◆ **WHAT TO DO**
In your copy, repeat the records exactly and leave out the pictures.

— Begin —

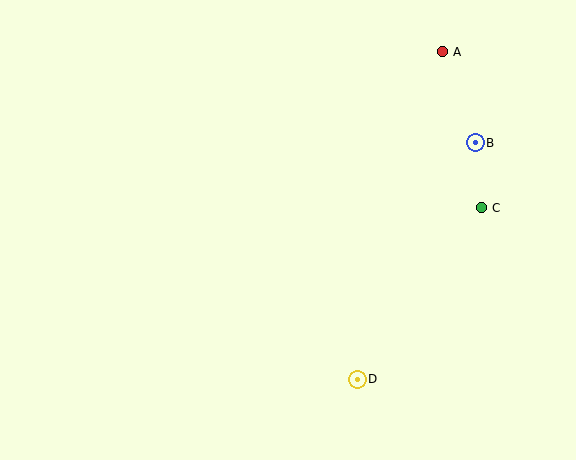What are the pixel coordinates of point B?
Point B is at (475, 143).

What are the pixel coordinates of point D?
Point D is at (357, 379).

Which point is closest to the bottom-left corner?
Point D is closest to the bottom-left corner.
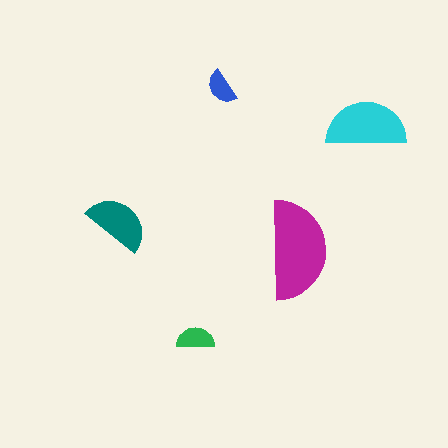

— End —

◆ **COMPLETE RESPONSE**
What are the pixel coordinates of point B?
Point B is at (475, 143).

What are the pixel coordinates of point D?
Point D is at (357, 379).

Which point is closest to the bottom-left corner?
Point D is closest to the bottom-left corner.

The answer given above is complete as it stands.